## What to work on
Transcribe each entry below exactly. Pictures do not go in the copy.

[Geometric shape question records]
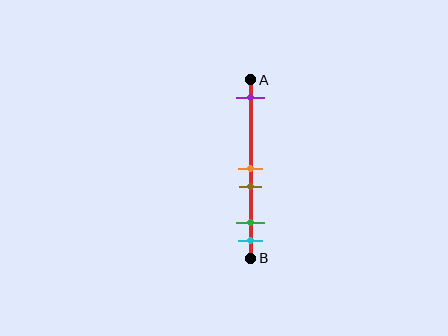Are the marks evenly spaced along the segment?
No, the marks are not evenly spaced.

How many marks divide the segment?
There are 5 marks dividing the segment.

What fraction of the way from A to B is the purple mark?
The purple mark is approximately 10% (0.1) of the way from A to B.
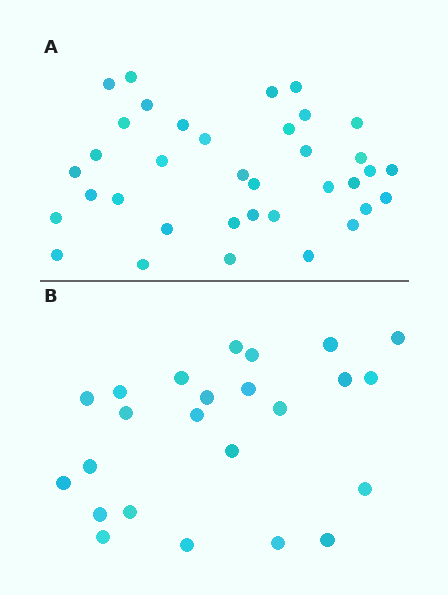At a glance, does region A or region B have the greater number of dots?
Region A (the top region) has more dots.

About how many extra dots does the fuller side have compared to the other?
Region A has roughly 12 or so more dots than region B.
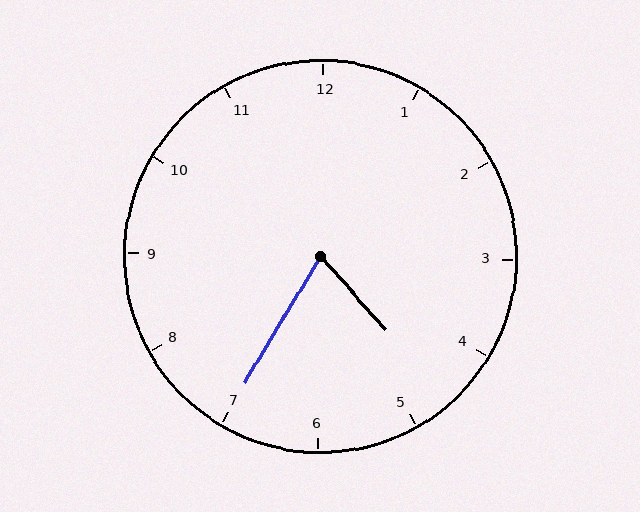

## Output
Are the marks evenly spaced along the segment?
No, the marks are not evenly spaced.

How many marks divide the segment?
There are 5 marks dividing the segment.

What fraction of the way from A to B is the purple mark?
The purple mark is approximately 10% (0.1) of the way from A to B.
At a glance, does region A or region B have the greater number of dots?
Region A (the top region) has more dots.

About how many extra dots does the fuller side have compared to the other?
Region A has roughly 12 or so more dots than region B.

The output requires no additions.